Top of MATERIAL TO PROCESS

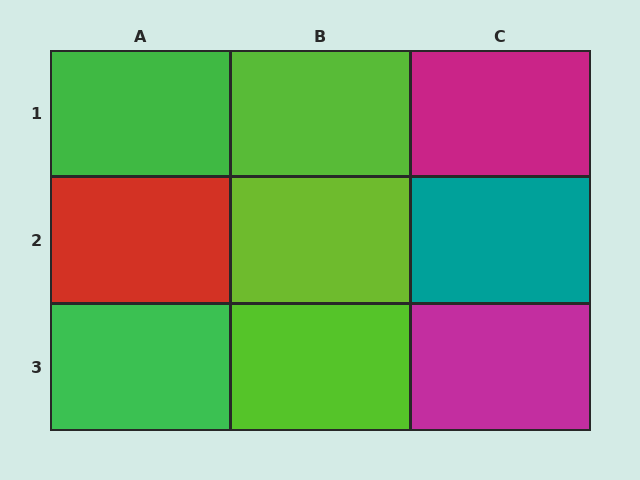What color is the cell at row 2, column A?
Red.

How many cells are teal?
1 cell is teal.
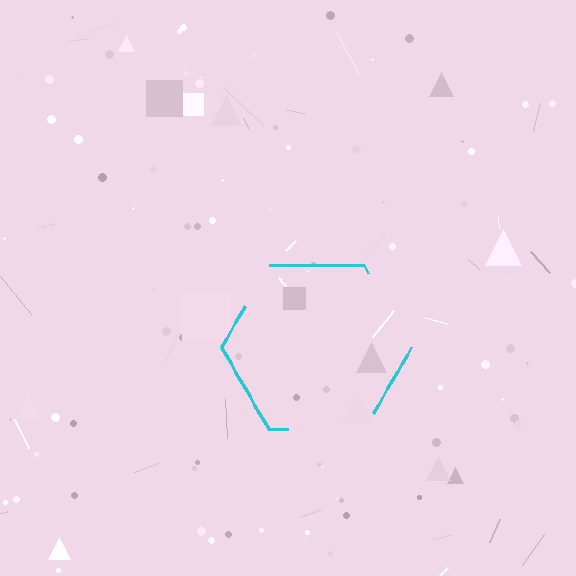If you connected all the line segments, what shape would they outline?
They would outline a hexagon.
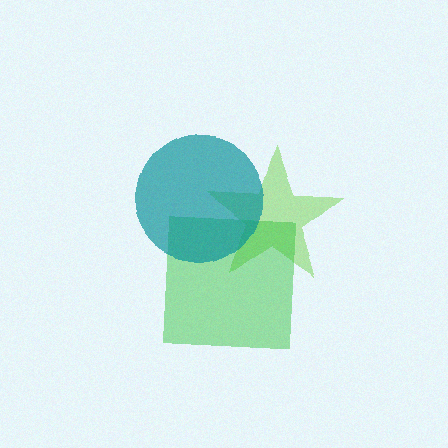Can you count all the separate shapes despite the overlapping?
Yes, there are 3 separate shapes.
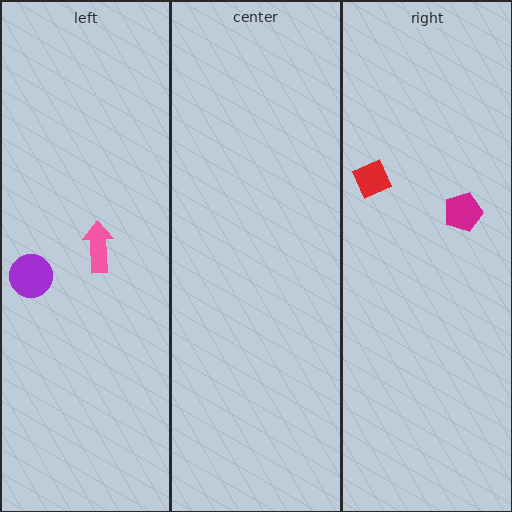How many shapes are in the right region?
2.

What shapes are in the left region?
The purple circle, the pink arrow.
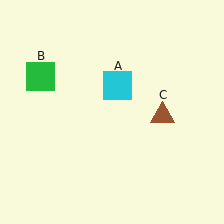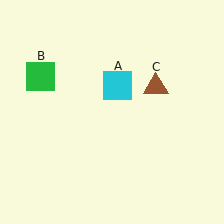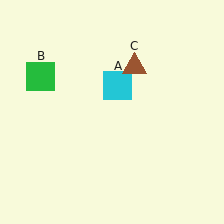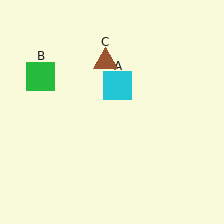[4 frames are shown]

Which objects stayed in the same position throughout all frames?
Cyan square (object A) and green square (object B) remained stationary.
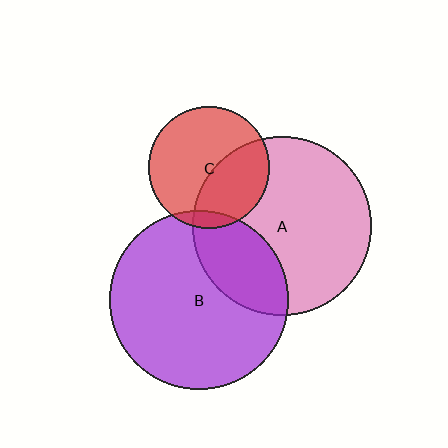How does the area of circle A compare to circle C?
Approximately 2.2 times.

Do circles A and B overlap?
Yes.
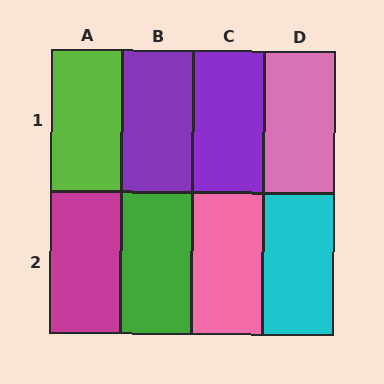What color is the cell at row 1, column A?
Lime.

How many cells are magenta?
1 cell is magenta.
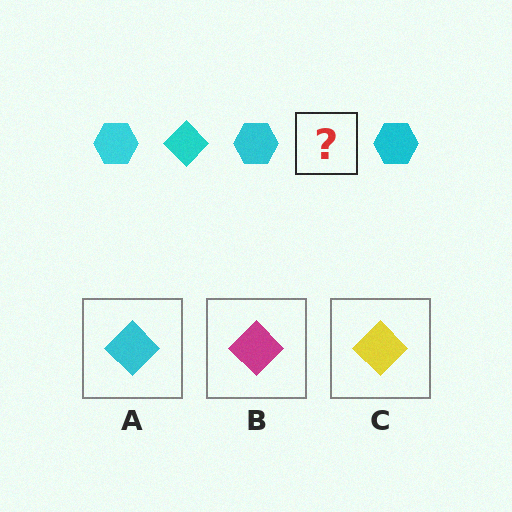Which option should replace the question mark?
Option A.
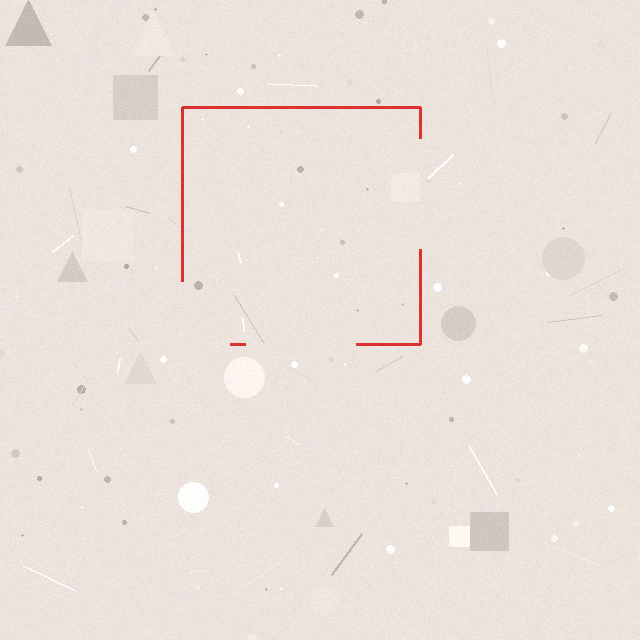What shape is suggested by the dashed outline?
The dashed outline suggests a square.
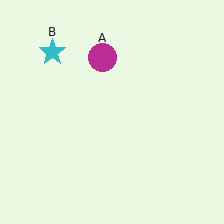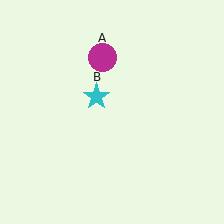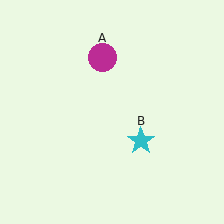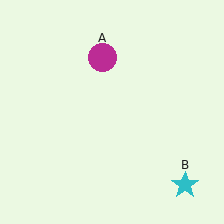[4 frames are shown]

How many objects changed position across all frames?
1 object changed position: cyan star (object B).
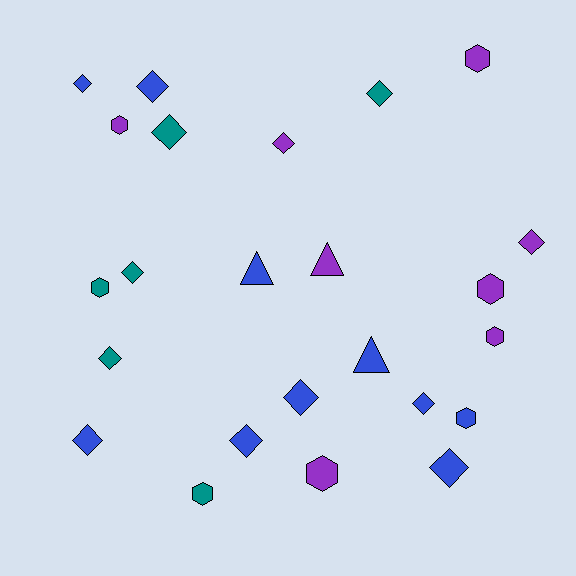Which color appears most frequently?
Blue, with 10 objects.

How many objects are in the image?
There are 24 objects.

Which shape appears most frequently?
Diamond, with 13 objects.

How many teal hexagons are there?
There are 2 teal hexagons.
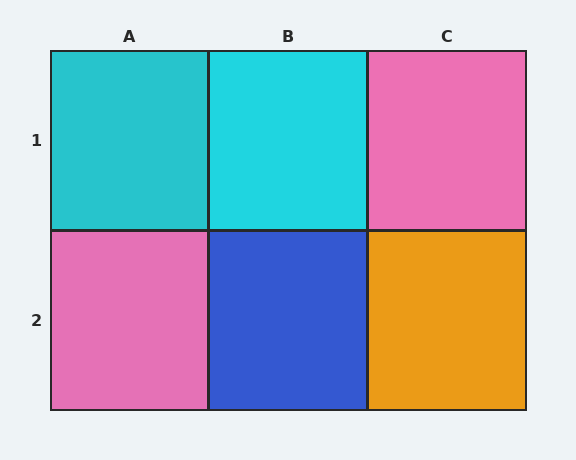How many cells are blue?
1 cell is blue.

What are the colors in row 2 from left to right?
Pink, blue, orange.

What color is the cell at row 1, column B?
Cyan.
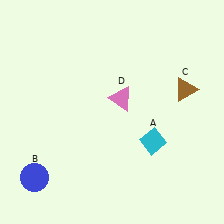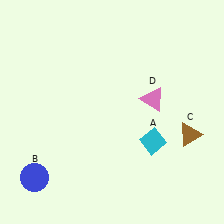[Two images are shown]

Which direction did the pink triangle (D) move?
The pink triangle (D) moved right.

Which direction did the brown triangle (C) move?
The brown triangle (C) moved down.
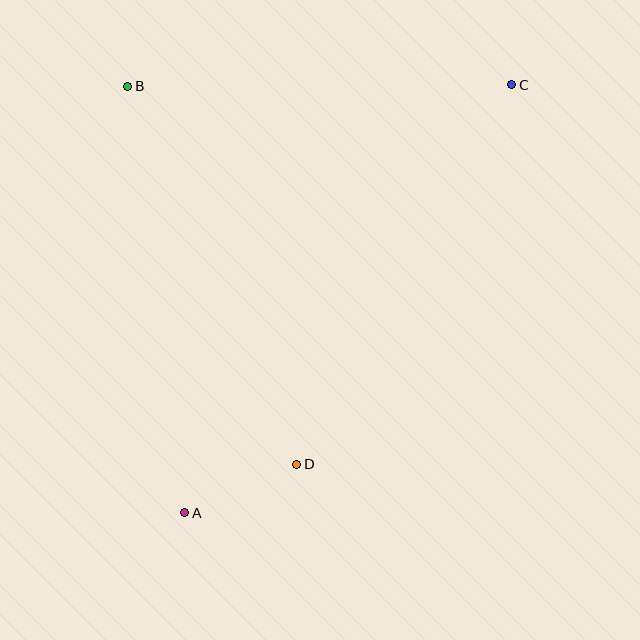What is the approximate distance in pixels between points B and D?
The distance between B and D is approximately 414 pixels.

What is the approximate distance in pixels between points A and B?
The distance between A and B is approximately 430 pixels.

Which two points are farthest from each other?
Points A and C are farthest from each other.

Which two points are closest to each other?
Points A and D are closest to each other.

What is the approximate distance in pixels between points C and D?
The distance between C and D is approximately 436 pixels.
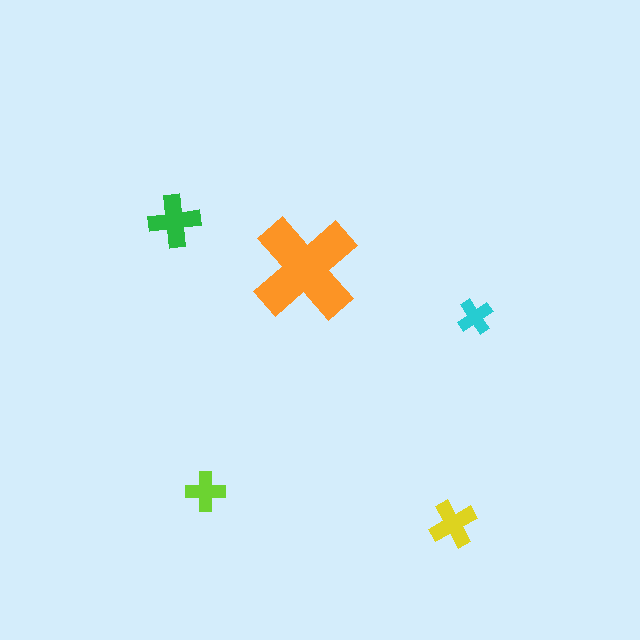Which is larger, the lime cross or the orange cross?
The orange one.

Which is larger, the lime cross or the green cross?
The green one.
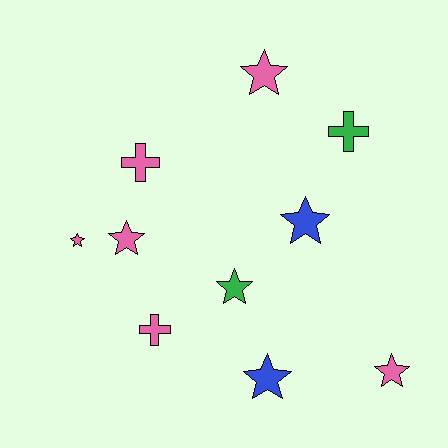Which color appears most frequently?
Pink, with 6 objects.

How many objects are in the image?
There are 10 objects.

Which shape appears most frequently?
Star, with 7 objects.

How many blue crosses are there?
There are no blue crosses.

Bottom of MATERIAL TO PROCESS

-- ACTIVITY --
Repeat each of the records exactly as written, except for the pictures, which are to be left out.

-- YOUR SOLUTION --
What color is the cell at row 2, column A?
Red.

How many cells are teal?
1 cell is teal.
If you connected all the line segments, what shape would they outline?
They would outline a hexagon.
Can you count all the separate shapes despite the overlapping?
Yes, there are 3 separate shapes.
How many shapes are in the right region?
2.

What shapes are in the left region?
The purple circle, the pink arrow.
[4 frames are shown]

Which objects stayed in the same position throughout all frames?
Cyan square (object A) and green square (object B) remained stationary.
How does the area of circle A compare to circle C?
Approximately 2.2 times.

Do circles A and B overlap?
Yes.
What color is the cell at row 1, column A?
Lime.

How many cells are magenta?
1 cell is magenta.
Which option should replace the question mark?
Option A.
What shape is suggested by the dashed outline?
The dashed outline suggests a square.
[4 frames are shown]

How many objects changed position across all frames?
1 object changed position: cyan star (object B).
Which color appears most frequently?
Blue, with 10 objects.

How many objects are in the image?
There are 24 objects.

Which shape appears most frequently?
Diamond, with 13 objects.

How many teal hexagons are there?
There are 2 teal hexagons.
How many cells are blue?
1 cell is blue.

What are the colors in row 2 from left to right?
Pink, blue, orange.

What color is the cell at row 1, column B?
Cyan.
[Two images are shown]

Which direction did the pink triangle (D) move?
The pink triangle (D) moved right.

Which direction did the brown triangle (C) move?
The brown triangle (C) moved down.
What is the approximate distance in pixels between points B and D?
The distance between B and D is approximately 414 pixels.

What is the approximate distance in pixels between points A and B?
The distance between A and B is approximately 430 pixels.

Which two points are farthest from each other?
Points A and C are farthest from each other.

Which two points are closest to each other?
Points A and D are closest to each other.

What is the approximate distance in pixels between points C and D?
The distance between C and D is approximately 436 pixels.
Which is larger, the lime cross or the orange cross?
The orange one.

Which is larger, the lime cross or the green cross?
The green one.
Which color appears most frequently?
Pink, with 6 objects.

How many objects are in the image?
There are 10 objects.

Which shape appears most frequently?
Star, with 7 objects.

How many blue crosses are there?
There are no blue crosses.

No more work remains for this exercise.